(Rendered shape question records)
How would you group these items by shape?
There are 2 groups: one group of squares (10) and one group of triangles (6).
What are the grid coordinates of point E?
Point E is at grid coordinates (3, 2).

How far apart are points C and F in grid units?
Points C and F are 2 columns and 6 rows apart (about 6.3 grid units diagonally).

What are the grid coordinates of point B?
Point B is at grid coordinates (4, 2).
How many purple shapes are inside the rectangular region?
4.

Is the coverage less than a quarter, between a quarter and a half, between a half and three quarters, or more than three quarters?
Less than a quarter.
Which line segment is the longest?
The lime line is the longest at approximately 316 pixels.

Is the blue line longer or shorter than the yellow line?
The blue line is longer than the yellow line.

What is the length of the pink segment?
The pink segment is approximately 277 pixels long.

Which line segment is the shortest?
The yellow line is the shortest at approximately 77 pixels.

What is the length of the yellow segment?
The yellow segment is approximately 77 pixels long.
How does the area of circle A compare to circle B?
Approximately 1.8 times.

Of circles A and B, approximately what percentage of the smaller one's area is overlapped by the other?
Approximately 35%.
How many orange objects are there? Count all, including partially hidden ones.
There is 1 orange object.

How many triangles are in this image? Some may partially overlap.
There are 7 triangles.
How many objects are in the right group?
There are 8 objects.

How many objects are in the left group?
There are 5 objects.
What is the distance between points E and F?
...
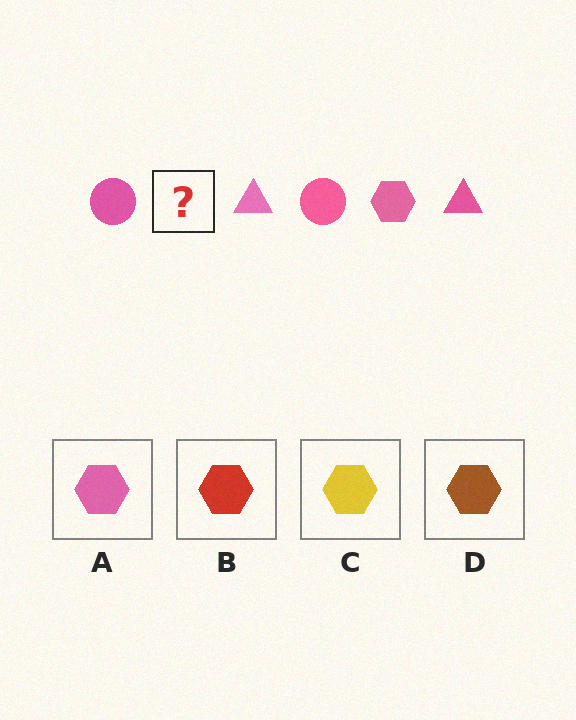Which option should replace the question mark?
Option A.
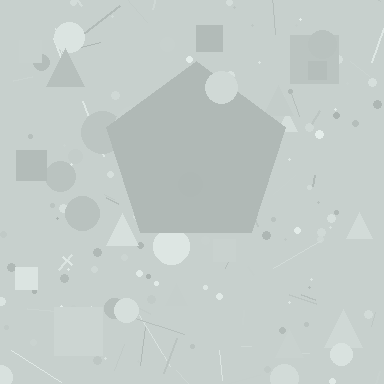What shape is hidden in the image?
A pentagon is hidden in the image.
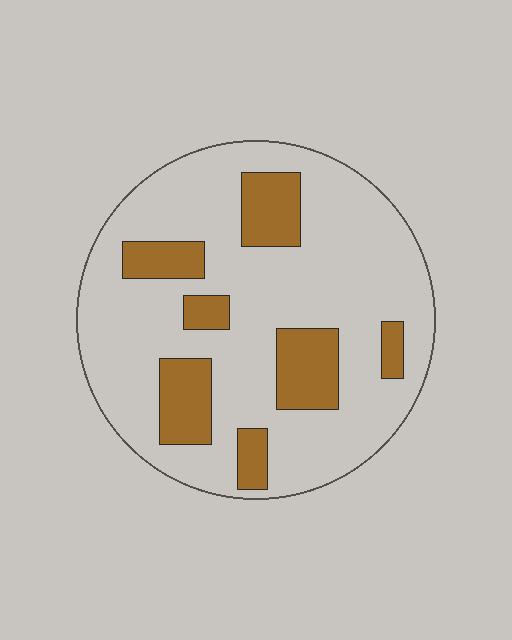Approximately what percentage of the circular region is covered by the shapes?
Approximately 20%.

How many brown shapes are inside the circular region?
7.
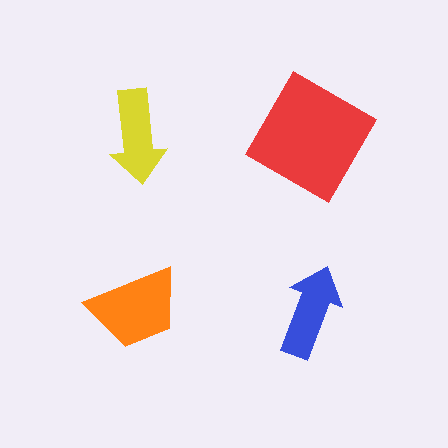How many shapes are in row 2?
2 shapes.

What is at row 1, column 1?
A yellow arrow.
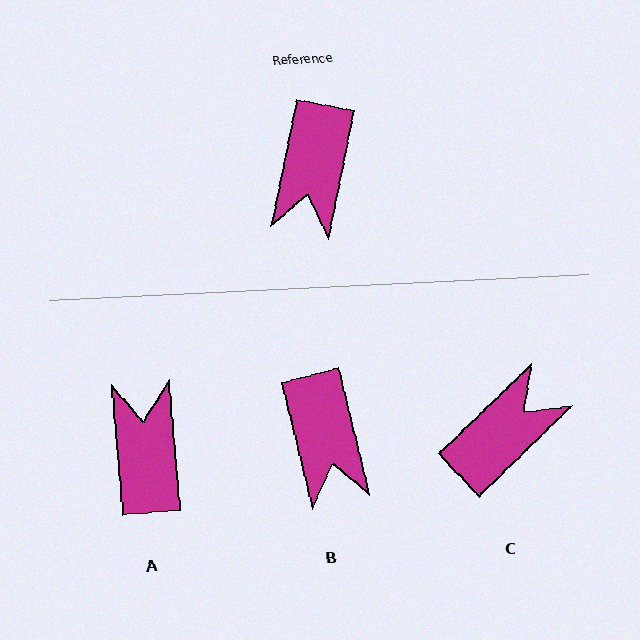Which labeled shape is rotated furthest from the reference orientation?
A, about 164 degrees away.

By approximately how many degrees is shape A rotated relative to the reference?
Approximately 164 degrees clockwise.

■ Short task:
Using the entries above, return exactly the lines from the line with "How many orange" to the line with "What is the distance between points E and F?", counting both of those lines.

■ Answer to the problem:
How many orange objects are there? Count all, including partially hidden ones.
There is 1 orange object.

How many triangles are in this image? Some may partially overlap.
There are 7 triangles.
How many objects are in the right group?
There are 8 objects.

How many objects are in the left group?
There are 5 objects.
What is the distance between points E and F?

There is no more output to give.